▸ Short problem
Any pictures in the records below should be skipped; write out everything else exactly.

(Stored entries)
━━━━━━━━━━━━━━━━━━━━━━━━━━━━━━

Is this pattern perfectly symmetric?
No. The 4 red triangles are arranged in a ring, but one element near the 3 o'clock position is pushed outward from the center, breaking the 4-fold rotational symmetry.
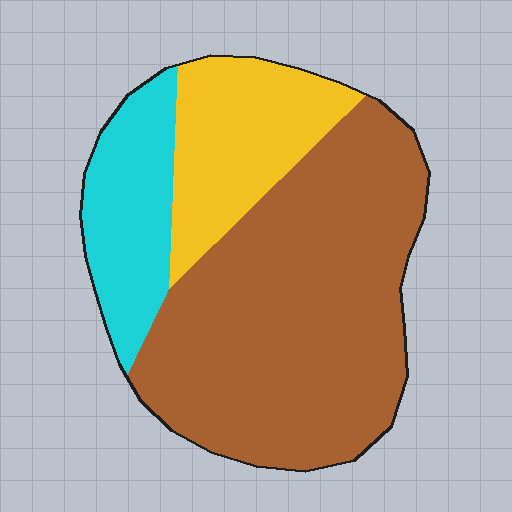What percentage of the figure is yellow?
Yellow covers around 20% of the figure.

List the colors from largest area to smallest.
From largest to smallest: brown, yellow, cyan.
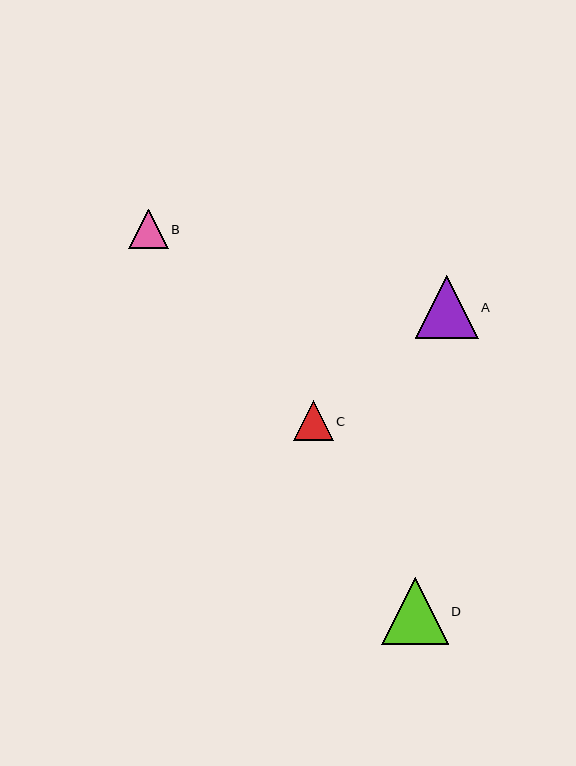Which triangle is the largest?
Triangle D is the largest with a size of approximately 67 pixels.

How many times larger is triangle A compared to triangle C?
Triangle A is approximately 1.6 times the size of triangle C.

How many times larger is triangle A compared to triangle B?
Triangle A is approximately 1.6 times the size of triangle B.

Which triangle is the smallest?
Triangle B is the smallest with a size of approximately 39 pixels.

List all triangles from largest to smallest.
From largest to smallest: D, A, C, B.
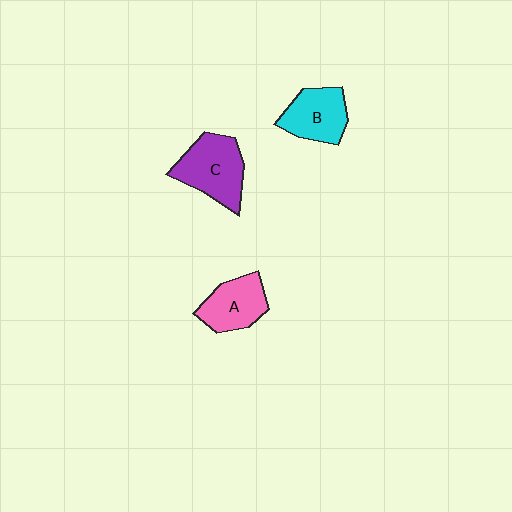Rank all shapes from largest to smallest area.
From largest to smallest: C (purple), B (cyan), A (pink).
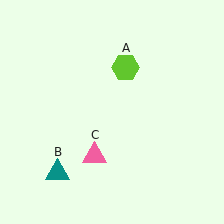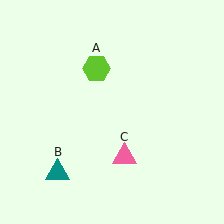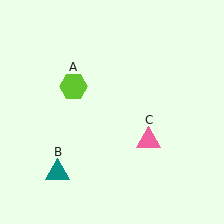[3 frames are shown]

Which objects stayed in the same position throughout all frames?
Teal triangle (object B) remained stationary.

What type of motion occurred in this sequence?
The lime hexagon (object A), pink triangle (object C) rotated counterclockwise around the center of the scene.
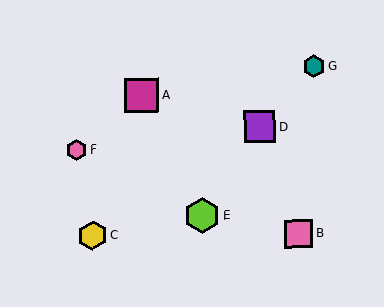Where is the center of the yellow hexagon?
The center of the yellow hexagon is at (93, 235).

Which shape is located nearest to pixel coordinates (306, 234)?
The pink square (labeled B) at (299, 234) is nearest to that location.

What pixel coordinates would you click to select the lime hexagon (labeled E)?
Click at (202, 215) to select the lime hexagon E.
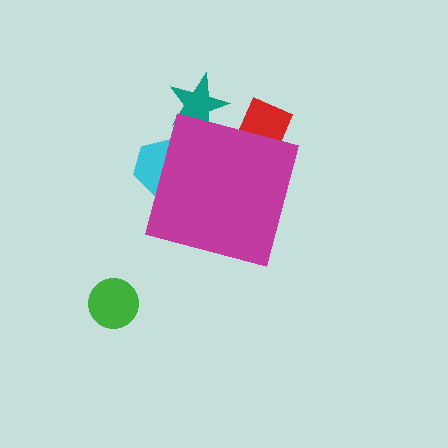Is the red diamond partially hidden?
Yes, the red diamond is partially hidden behind the magenta square.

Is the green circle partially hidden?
No, the green circle is fully visible.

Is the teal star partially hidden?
Yes, the teal star is partially hidden behind the magenta square.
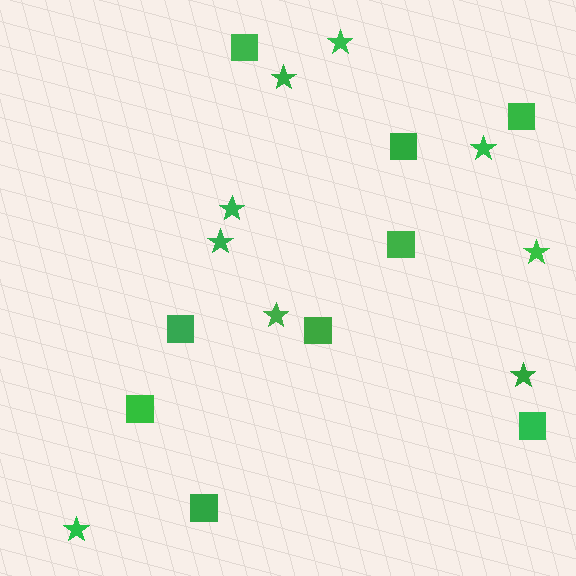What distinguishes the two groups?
There are 2 groups: one group of squares (9) and one group of stars (9).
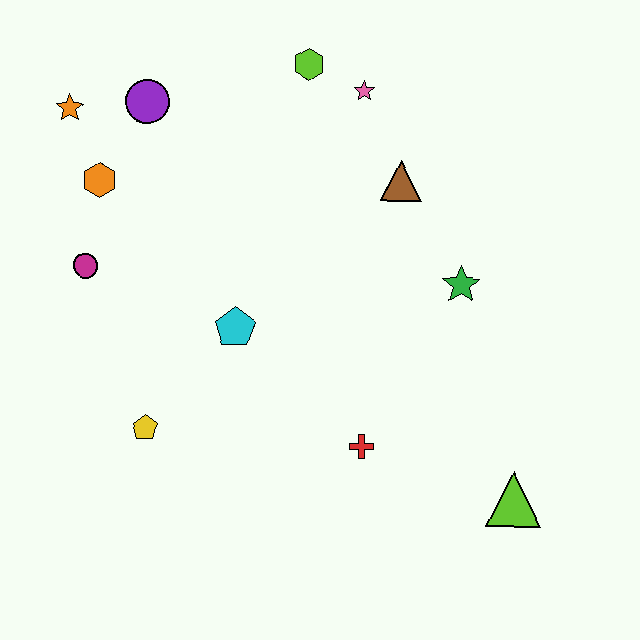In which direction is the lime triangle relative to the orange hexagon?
The lime triangle is to the right of the orange hexagon.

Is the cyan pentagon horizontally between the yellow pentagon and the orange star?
No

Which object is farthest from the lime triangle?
The orange star is farthest from the lime triangle.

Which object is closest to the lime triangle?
The red cross is closest to the lime triangle.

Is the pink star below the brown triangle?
No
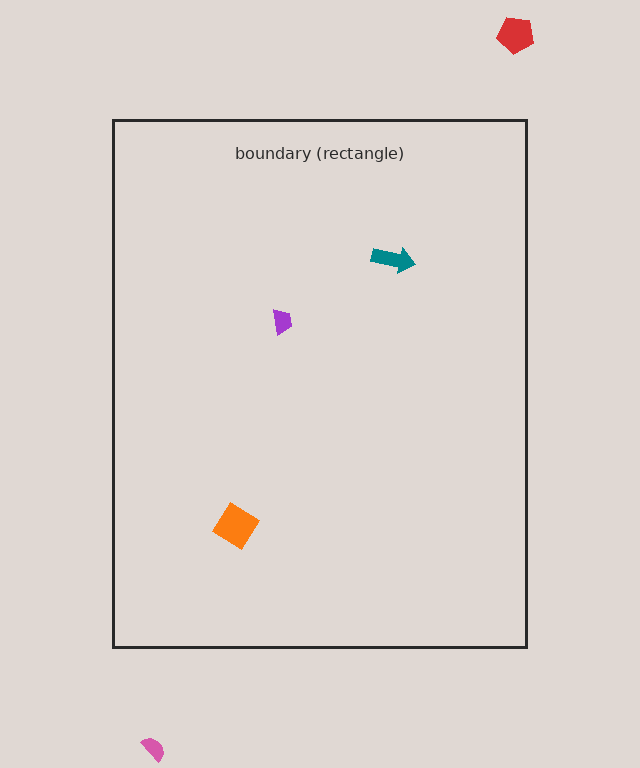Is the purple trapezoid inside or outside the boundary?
Inside.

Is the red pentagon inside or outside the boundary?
Outside.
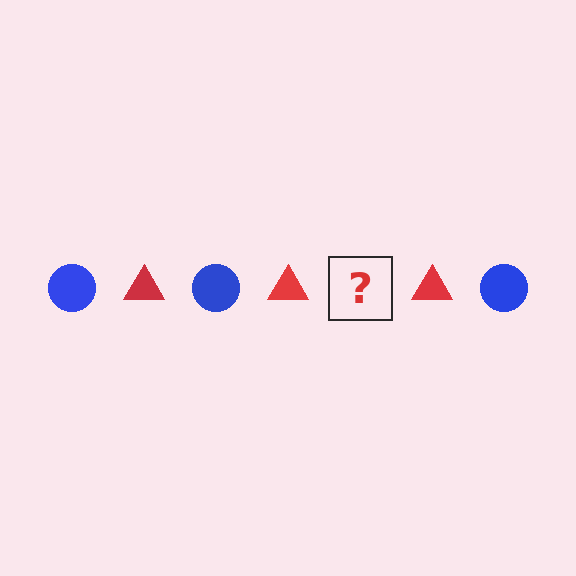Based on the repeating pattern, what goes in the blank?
The blank should be a blue circle.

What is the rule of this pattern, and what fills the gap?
The rule is that the pattern alternates between blue circle and red triangle. The gap should be filled with a blue circle.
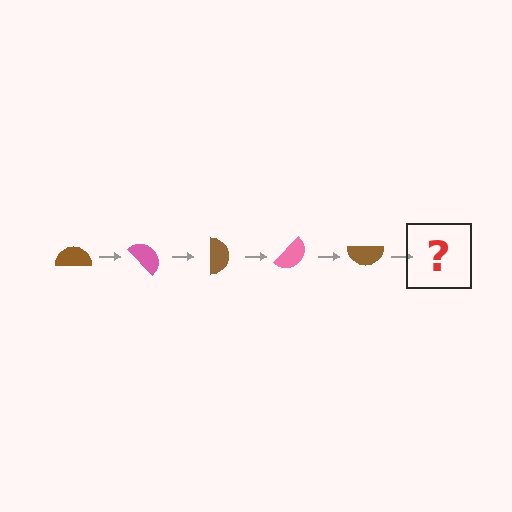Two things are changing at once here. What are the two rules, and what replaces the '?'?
The two rules are that it rotates 45 degrees clockwise each step and the color cycles through brown and pink. The '?' should be a pink semicircle, rotated 225 degrees clockwise from the start.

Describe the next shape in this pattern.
It should be a pink semicircle, rotated 225 degrees clockwise from the start.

━━━━━━━━━━━━━━━━━━━━━━━━━━━━━━

▸ Exercise response
Is this pattern perfectly symmetric?
No. The 4 red triangles are arranged in a ring, but one element near the 3 o'clock position is pushed outward from the center, breaking the 4-fold rotational symmetry.
What percentage of the figure is yellow?
Yellow covers around 20% of the figure.

List the colors from largest area to smallest.
From largest to smallest: brown, yellow, cyan.
Which triangle is the largest?
Triangle D is the largest with a size of approximately 67 pixels.

How many times larger is triangle A compared to triangle C?
Triangle A is approximately 1.6 times the size of triangle C.

How many times larger is triangle A compared to triangle B?
Triangle A is approximately 1.6 times the size of triangle B.

Which triangle is the smallest?
Triangle B is the smallest with a size of approximately 39 pixels.

List all triangles from largest to smallest.
From largest to smallest: D, A, C, B.
Rank all shapes from largest to smallest area.
From largest to smallest: C (purple), B (cyan), A (pink).
[3 frames are shown]

Which objects stayed in the same position throughout all frames?
Teal triangle (object B) remained stationary.

What type of motion occurred in this sequence?
The lime hexagon (object A), pink triangle (object C) rotated counterclockwise around the center of the scene.
Where is the center of the yellow hexagon?
The center of the yellow hexagon is at (93, 235).

Which shape is located nearest to pixel coordinates (306, 234)?
The pink square (labeled B) at (299, 234) is nearest to that location.

What pixel coordinates would you click to select the lime hexagon (labeled E)?
Click at (202, 215) to select the lime hexagon E.
Is the red diamond partially hidden?
Yes, the red diamond is partially hidden behind the magenta square.

Is the green circle partially hidden?
No, the green circle is fully visible.

Is the teal star partially hidden?
Yes, the teal star is partially hidden behind the magenta square.
What distinguishes the two groups?
There are 2 groups: one group of squares (9) and one group of stars (9).
In which direction is the lime triangle relative to the orange hexagon?
The lime triangle is to the right of the orange hexagon.

Is the cyan pentagon horizontally between the yellow pentagon and the orange star?
No

Which object is farthest from the lime triangle?
The orange star is farthest from the lime triangle.

Which object is closest to the lime triangle?
The red cross is closest to the lime triangle.

Is the pink star below the brown triangle?
No
Is the purple trapezoid inside or outside the boundary?
Inside.

Is the red pentagon inside or outside the boundary?
Outside.
Based on the repeating pattern, what goes in the blank?
The blank should be a blue circle.

What is the rule of this pattern, and what fills the gap?
The rule is that the pattern alternates between blue circle and red triangle. The gap should be filled with a blue circle.
Two things are changing at once here. What are the two rules, and what replaces the '?'?
The two rules are that it rotates 45 degrees clockwise each step and the color cycles through brown and pink. The '?' should be a pink semicircle, rotated 225 degrees clockwise from the start.

Describe the next shape in this pattern.
It should be a pink semicircle, rotated 225 degrees clockwise from the start.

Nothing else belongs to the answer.